(Questions about pictured shapes)
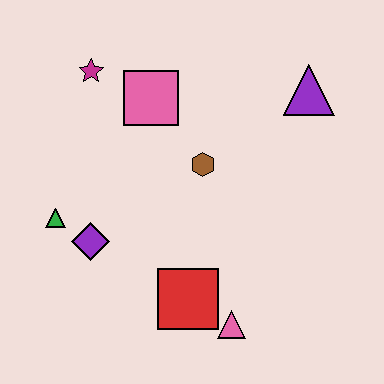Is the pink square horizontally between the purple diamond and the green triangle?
No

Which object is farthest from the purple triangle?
The green triangle is farthest from the purple triangle.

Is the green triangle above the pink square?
No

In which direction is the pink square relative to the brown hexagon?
The pink square is above the brown hexagon.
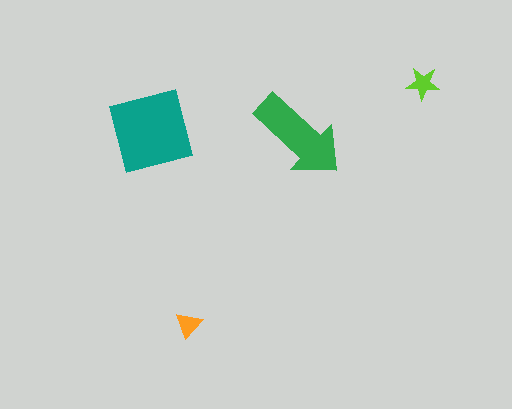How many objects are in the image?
There are 4 objects in the image.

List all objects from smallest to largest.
The orange triangle, the lime star, the green arrow, the teal square.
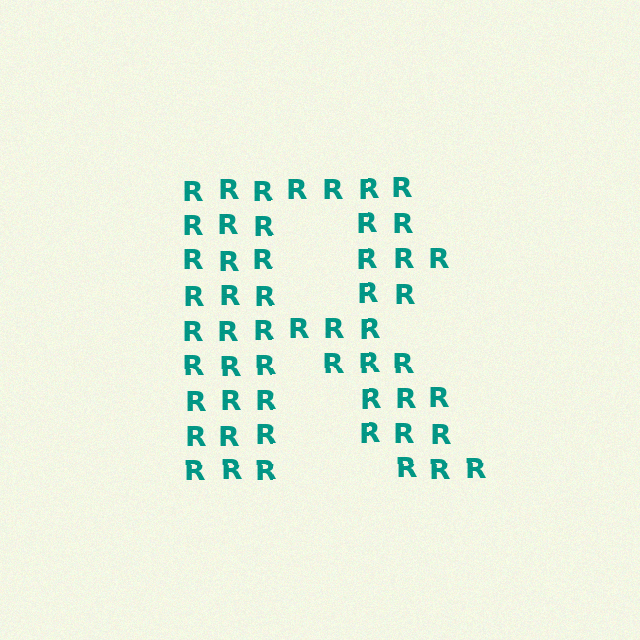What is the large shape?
The large shape is the letter R.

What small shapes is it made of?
It is made of small letter R's.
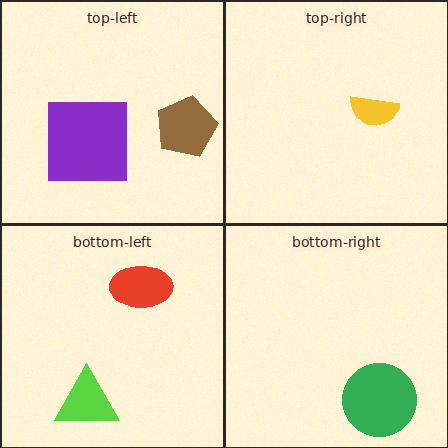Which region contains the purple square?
The top-left region.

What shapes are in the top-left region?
The purple square, the brown pentagon.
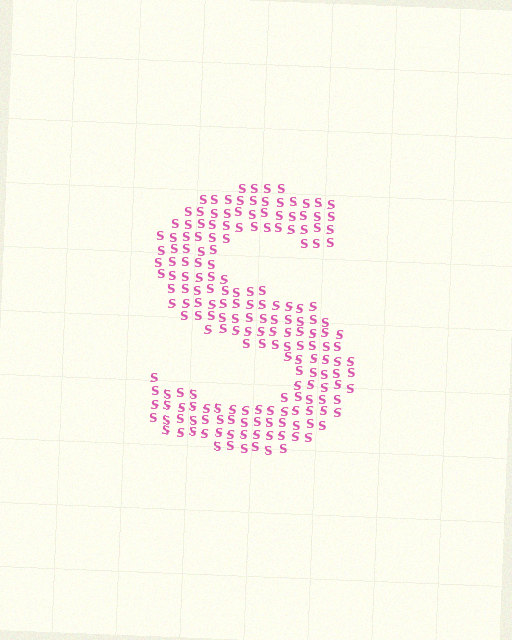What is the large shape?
The large shape is the letter S.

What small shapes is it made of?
It is made of small letter S's.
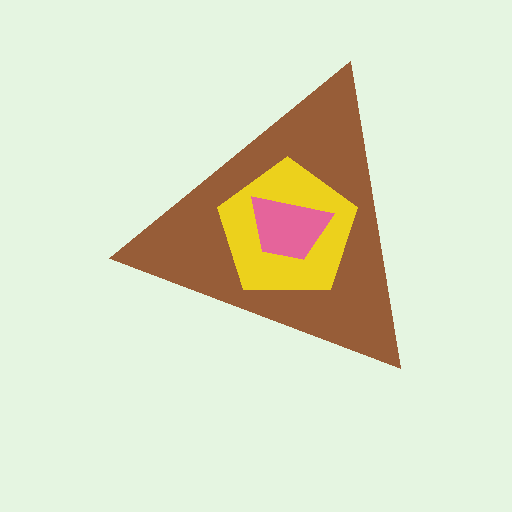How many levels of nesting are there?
3.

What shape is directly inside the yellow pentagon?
The pink trapezoid.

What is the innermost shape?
The pink trapezoid.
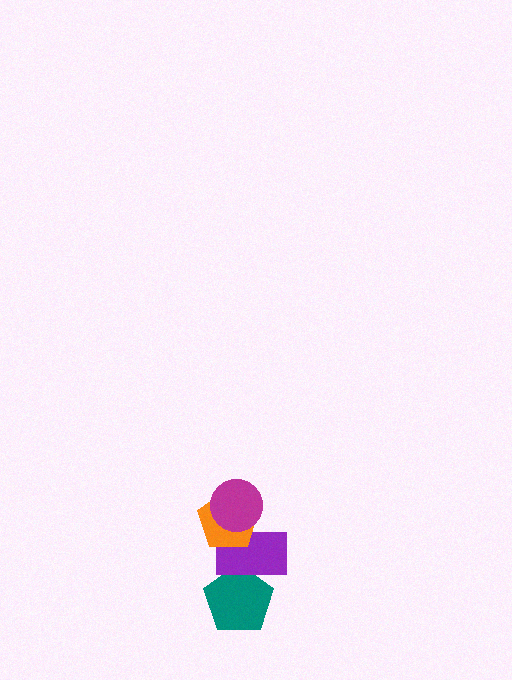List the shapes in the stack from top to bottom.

> What you should do
Drop the images and quote the entries word for word.

> Solution for this problem
Is the pink square horizontally between the purple diamond and the green triangle?
No

Which object is farthest from the purple triangle?
The green triangle is farthest from the purple triangle.

Is the green triangle above the pink square?
No

In which direction is the pink square relative to the brown hexagon?
The pink square is above the brown hexagon.
How many objects are in the image?
There are 4 objects in the image.

List all objects from smallest to largest.
The orange triangle, the lime star, the green arrow, the teal square.
What is the large shape?
The large shape is the letter R.

What small shapes is it made of?
It is made of small letter R's.
Which region contains the purple square?
The top-left region.

What shapes are in the top-left region?
The purple square, the brown pentagon.
What is the large shape?
The large shape is the letter S.

What small shapes is it made of?
It is made of small letter S's.
How many levels of nesting are there?
3.

What shape is directly inside the yellow pentagon?
The pink trapezoid.

What is the innermost shape?
The pink trapezoid.
List the shapes in the stack from top to bottom.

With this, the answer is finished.